**Collected data entries:**
* * * * * * *
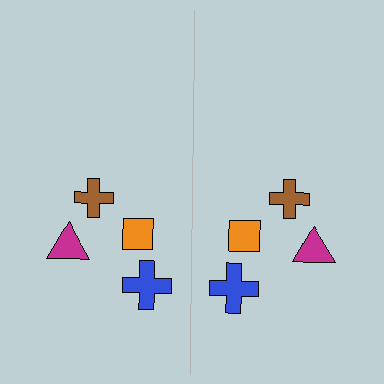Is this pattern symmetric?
Yes, this pattern has bilateral (reflection) symmetry.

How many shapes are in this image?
There are 8 shapes in this image.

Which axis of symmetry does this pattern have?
The pattern has a vertical axis of symmetry running through the center of the image.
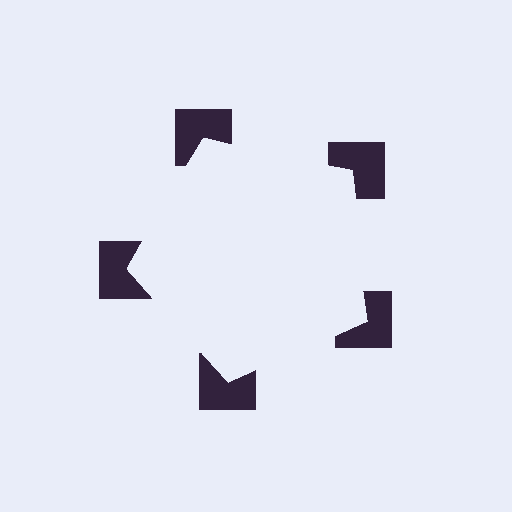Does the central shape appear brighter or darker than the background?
It typically appears slightly brighter than the background, even though no actual brightness change is drawn.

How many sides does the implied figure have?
5 sides.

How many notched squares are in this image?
There are 5 — one at each vertex of the illusory pentagon.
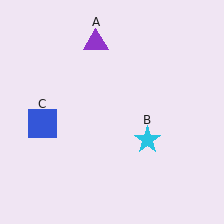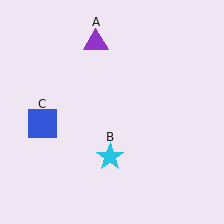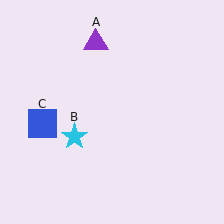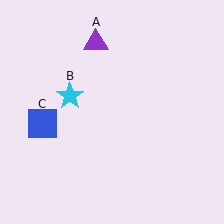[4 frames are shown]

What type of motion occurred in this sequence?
The cyan star (object B) rotated clockwise around the center of the scene.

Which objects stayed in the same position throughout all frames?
Purple triangle (object A) and blue square (object C) remained stationary.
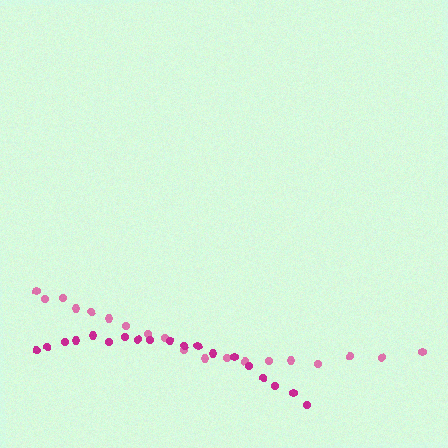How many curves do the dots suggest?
There are 2 distinct paths.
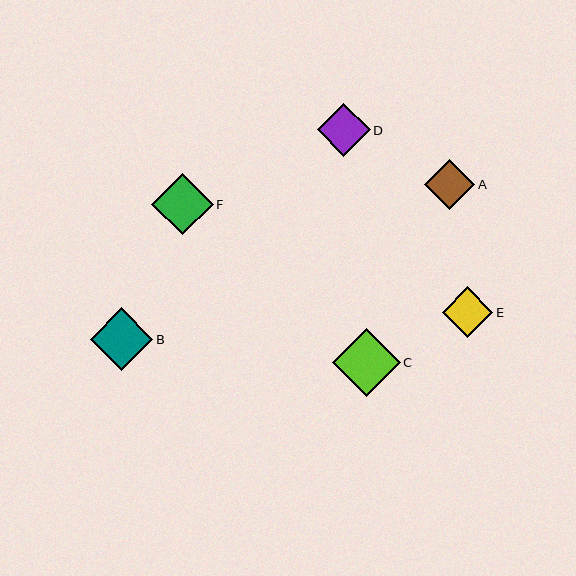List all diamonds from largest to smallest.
From largest to smallest: C, B, F, D, E, A.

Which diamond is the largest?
Diamond C is the largest with a size of approximately 68 pixels.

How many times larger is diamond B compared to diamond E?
Diamond B is approximately 1.2 times the size of diamond E.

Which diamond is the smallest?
Diamond A is the smallest with a size of approximately 50 pixels.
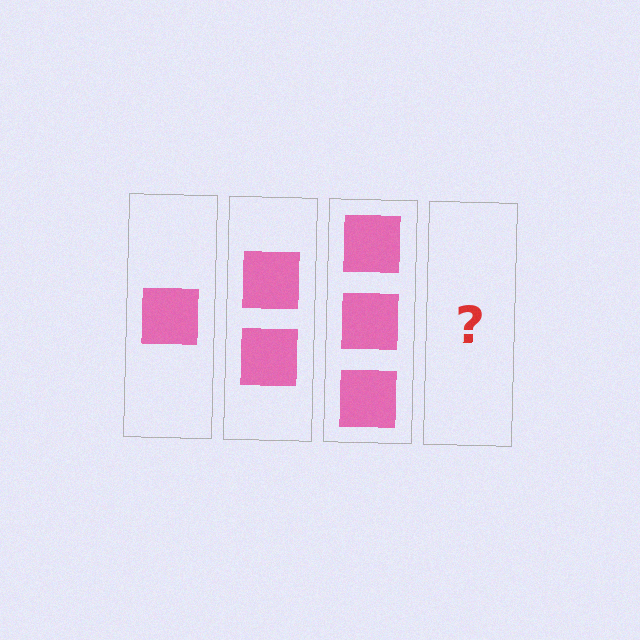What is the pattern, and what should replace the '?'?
The pattern is that each step adds one more square. The '?' should be 4 squares.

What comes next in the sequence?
The next element should be 4 squares.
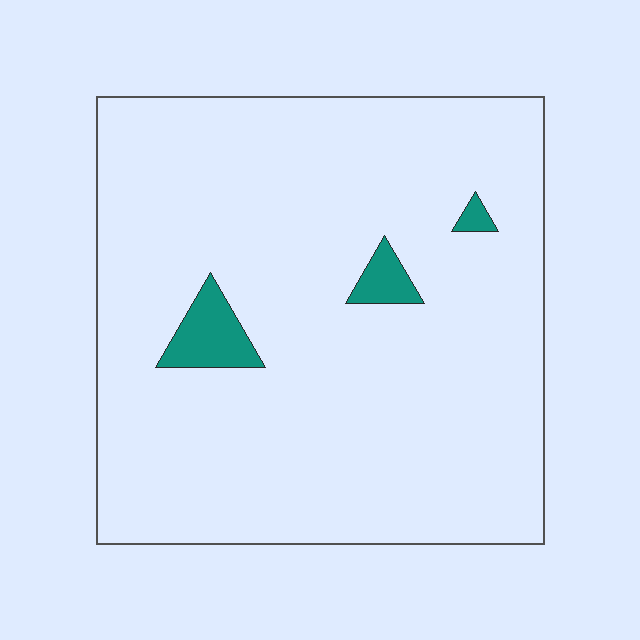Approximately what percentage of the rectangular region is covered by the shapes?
Approximately 5%.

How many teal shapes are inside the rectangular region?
3.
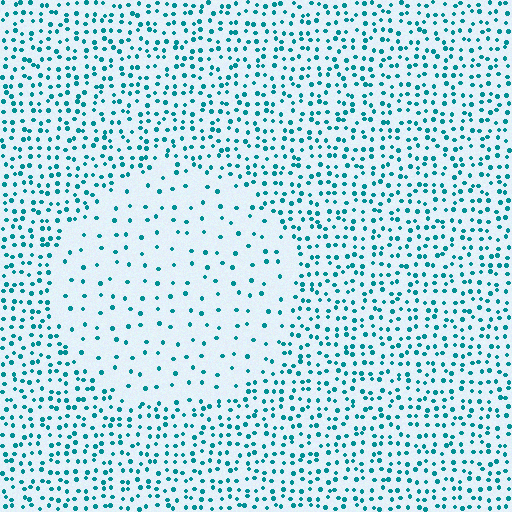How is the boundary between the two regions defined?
The boundary is defined by a change in element density (approximately 2.8x ratio). All elements are the same color, size, and shape.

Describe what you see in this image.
The image contains small teal elements arranged at two different densities. A circle-shaped region is visible where the elements are less densely packed than the surrounding area.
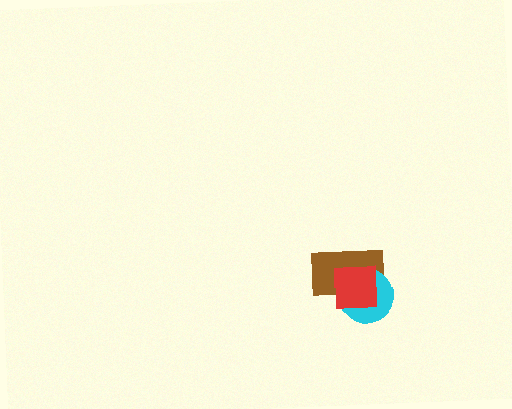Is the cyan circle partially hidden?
Yes, it is partially covered by another shape.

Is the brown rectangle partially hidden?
Yes, it is partially covered by another shape.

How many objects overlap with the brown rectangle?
2 objects overlap with the brown rectangle.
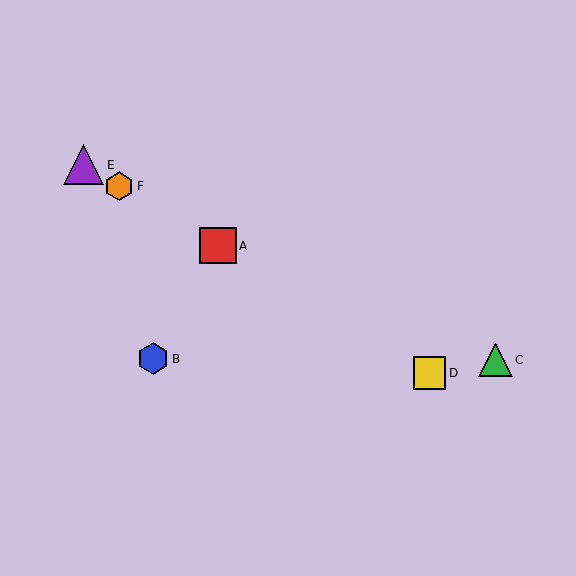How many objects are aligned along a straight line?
4 objects (A, D, E, F) are aligned along a straight line.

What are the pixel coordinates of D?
Object D is at (430, 373).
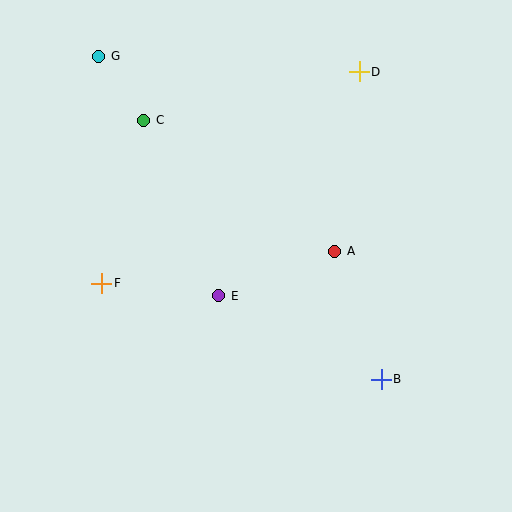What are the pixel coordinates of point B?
Point B is at (381, 379).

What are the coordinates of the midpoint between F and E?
The midpoint between F and E is at (160, 290).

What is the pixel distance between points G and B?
The distance between G and B is 429 pixels.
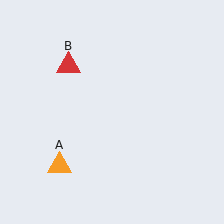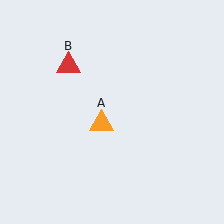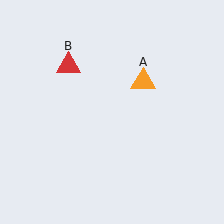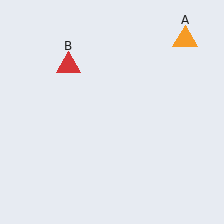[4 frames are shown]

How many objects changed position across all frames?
1 object changed position: orange triangle (object A).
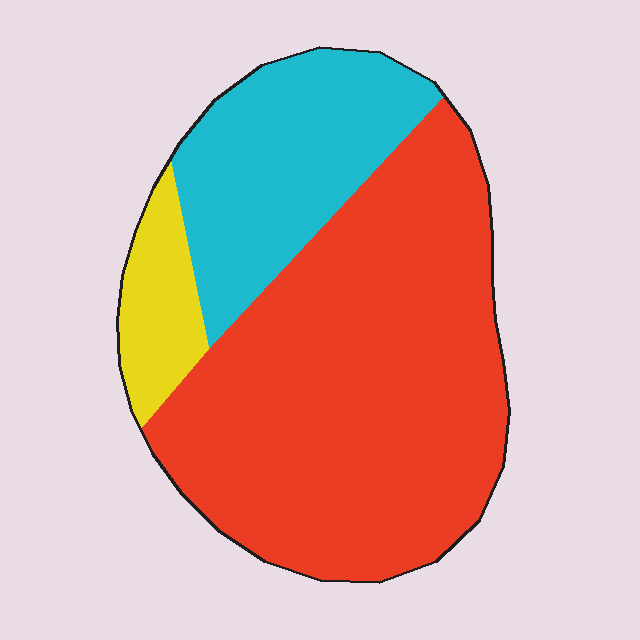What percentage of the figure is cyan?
Cyan takes up about one quarter (1/4) of the figure.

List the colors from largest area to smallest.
From largest to smallest: red, cyan, yellow.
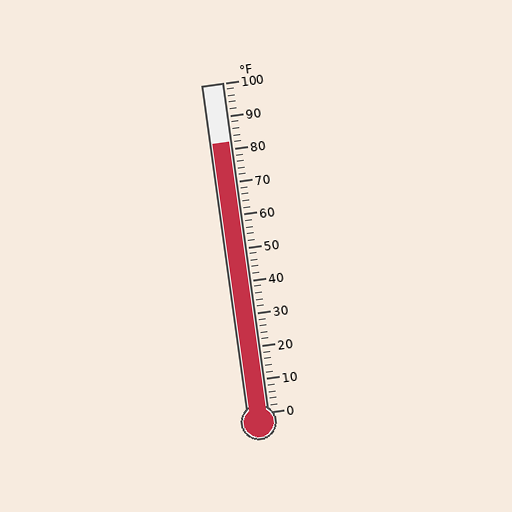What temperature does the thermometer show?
The thermometer shows approximately 82°F.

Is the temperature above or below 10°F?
The temperature is above 10°F.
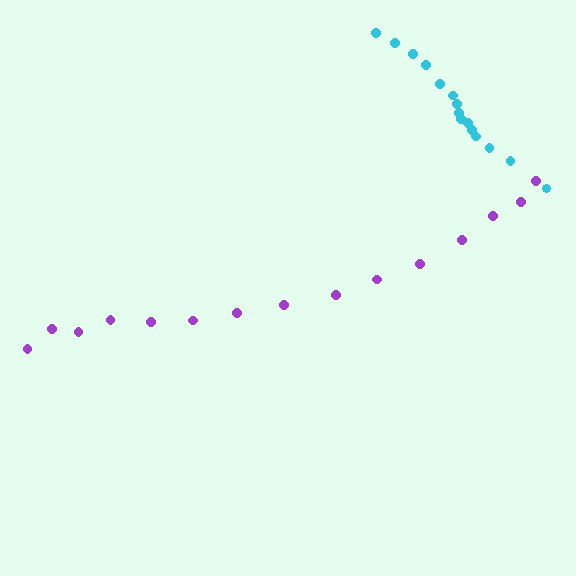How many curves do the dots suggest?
There are 2 distinct paths.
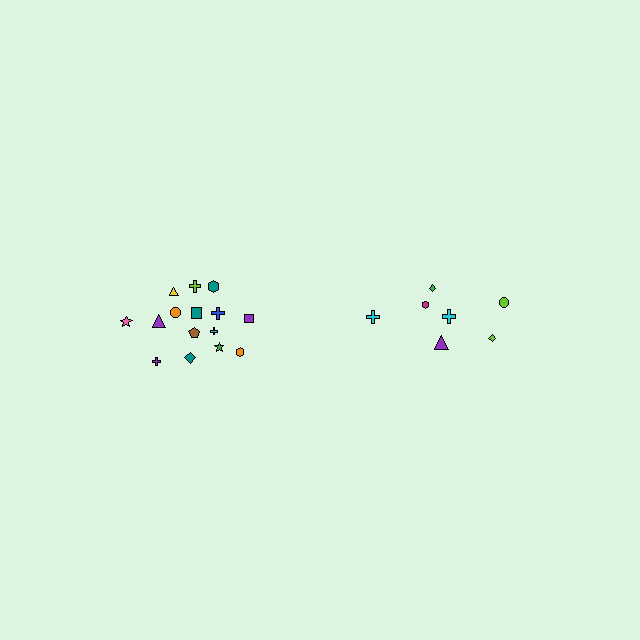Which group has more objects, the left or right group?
The left group.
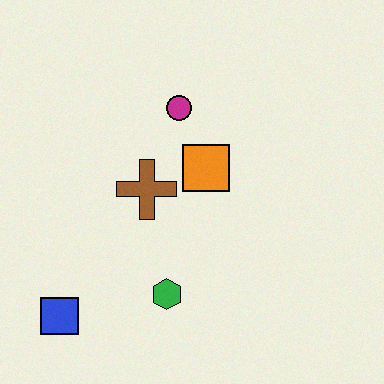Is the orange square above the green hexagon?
Yes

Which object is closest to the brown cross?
The orange square is closest to the brown cross.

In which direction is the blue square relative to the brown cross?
The blue square is below the brown cross.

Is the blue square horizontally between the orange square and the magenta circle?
No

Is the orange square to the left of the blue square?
No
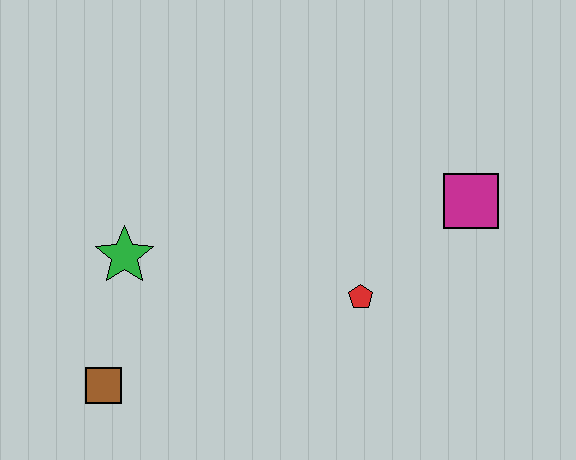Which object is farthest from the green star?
The magenta square is farthest from the green star.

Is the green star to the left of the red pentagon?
Yes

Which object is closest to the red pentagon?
The magenta square is closest to the red pentagon.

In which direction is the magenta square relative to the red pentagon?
The magenta square is to the right of the red pentagon.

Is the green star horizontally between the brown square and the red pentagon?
Yes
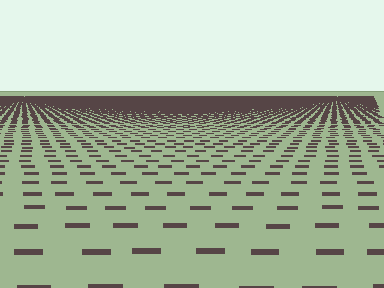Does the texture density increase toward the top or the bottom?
Density increases toward the top.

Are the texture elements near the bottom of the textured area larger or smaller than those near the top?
Larger. Near the bottom, elements are closer to the viewer and appear at a bigger on-screen size.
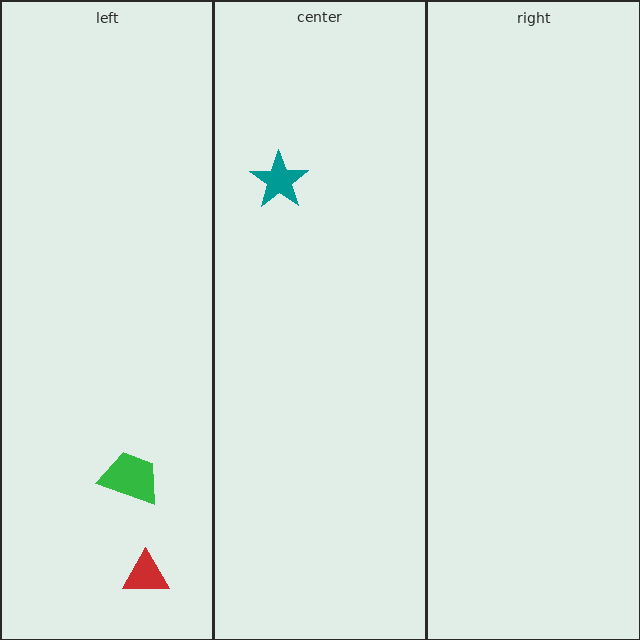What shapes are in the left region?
The red triangle, the green trapezoid.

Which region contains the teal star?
The center region.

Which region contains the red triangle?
The left region.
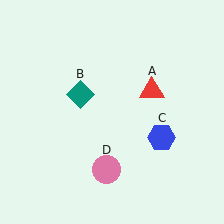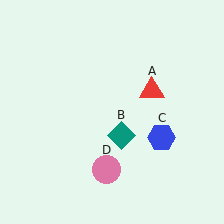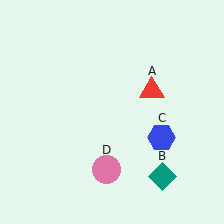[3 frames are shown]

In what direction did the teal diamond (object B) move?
The teal diamond (object B) moved down and to the right.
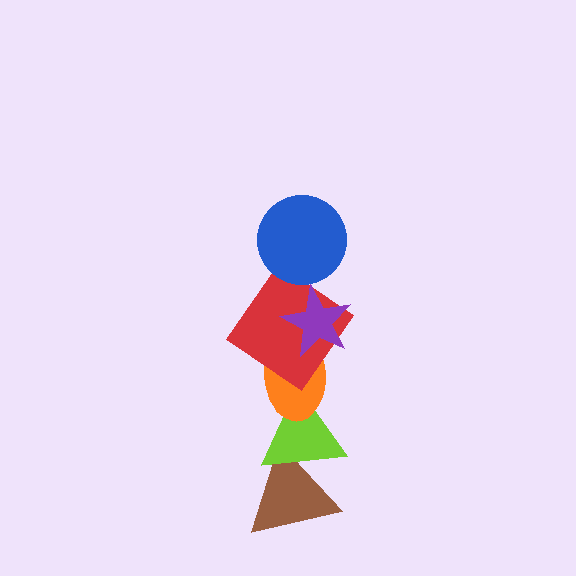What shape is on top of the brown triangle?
The lime triangle is on top of the brown triangle.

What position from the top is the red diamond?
The red diamond is 3rd from the top.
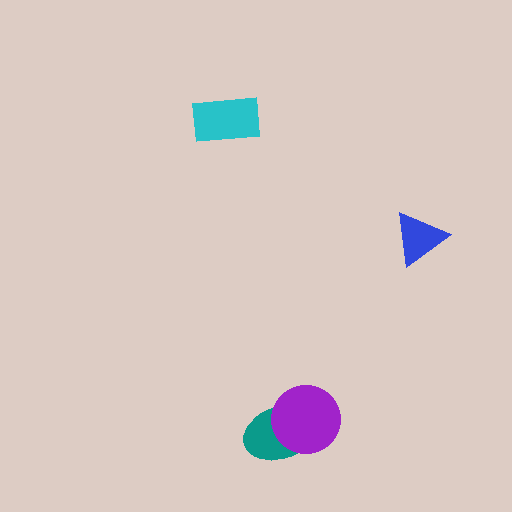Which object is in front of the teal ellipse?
The purple circle is in front of the teal ellipse.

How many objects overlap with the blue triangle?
0 objects overlap with the blue triangle.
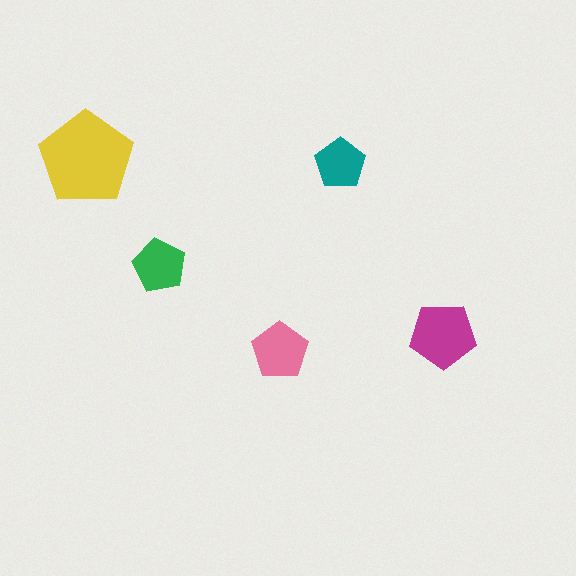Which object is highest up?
The yellow pentagon is topmost.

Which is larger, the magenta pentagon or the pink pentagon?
The magenta one.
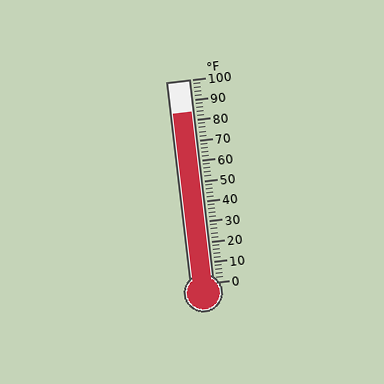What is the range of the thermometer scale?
The thermometer scale ranges from 0°F to 100°F.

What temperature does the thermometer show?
The thermometer shows approximately 84°F.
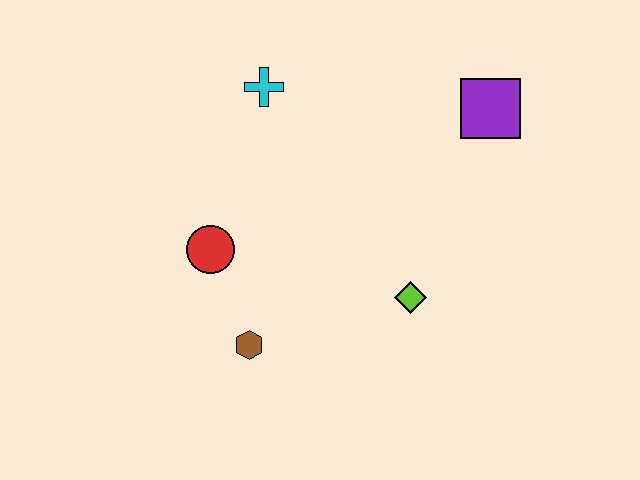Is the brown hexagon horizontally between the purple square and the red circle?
Yes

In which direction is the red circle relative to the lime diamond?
The red circle is to the left of the lime diamond.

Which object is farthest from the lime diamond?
The cyan cross is farthest from the lime diamond.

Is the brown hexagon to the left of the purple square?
Yes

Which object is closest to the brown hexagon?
The red circle is closest to the brown hexagon.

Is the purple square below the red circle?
No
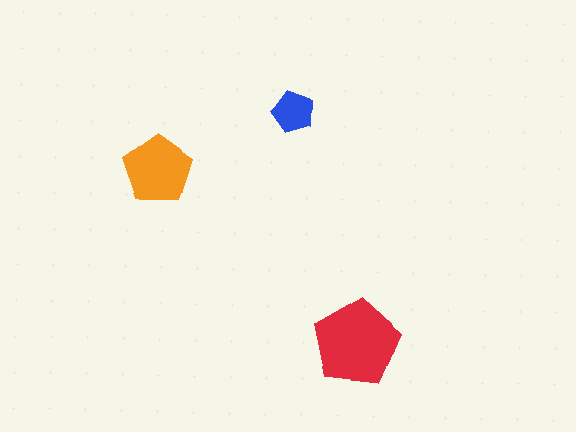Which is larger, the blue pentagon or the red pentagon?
The red one.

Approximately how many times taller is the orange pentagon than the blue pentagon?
About 1.5 times taller.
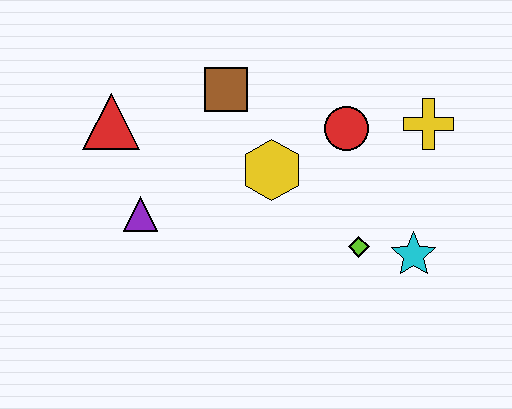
* * * * * * *
**PROBLEM STATEMENT:** Extract exactly the lines from the one containing "In what direction" through the last line of the records above, both included, and leave out the pictures.

**FINAL RESULT:**
In what direction did the teal diamond (object B) move?
The teal diamond (object B) moved down and to the right.
What shape is on top of the brown triangle?
The lime triangle is on top of the brown triangle.

What position from the top is the red diamond?
The red diamond is 3rd from the top.
Which object is in front of the teal ellipse?
The purple circle is in front of the teal ellipse.

How many objects overlap with the blue triangle?
0 objects overlap with the blue triangle.
Which object is highest up?
The yellow pentagon is topmost.

Which is larger, the magenta pentagon or the pink pentagon?
The magenta one.
What is the range of the thermometer scale?
The thermometer scale ranges from 0°F to 100°F.

What temperature does the thermometer show?
The thermometer shows approximately 84°F.
Is the brown hexagon horizontally between the purple square and the red circle?
Yes

In which direction is the red circle relative to the lime diamond?
The red circle is to the left of the lime diamond.

Which object is farthest from the lime diamond?
The cyan cross is farthest from the lime diamond.

Is the brown hexagon to the left of the purple square?
Yes

Which object is closest to the brown hexagon?
The red circle is closest to the brown hexagon.

Is the purple square below the red circle?
No
Which is larger, the blue pentagon or the red pentagon?
The red one.

Approximately how many times taller is the orange pentagon than the blue pentagon?
About 1.5 times taller.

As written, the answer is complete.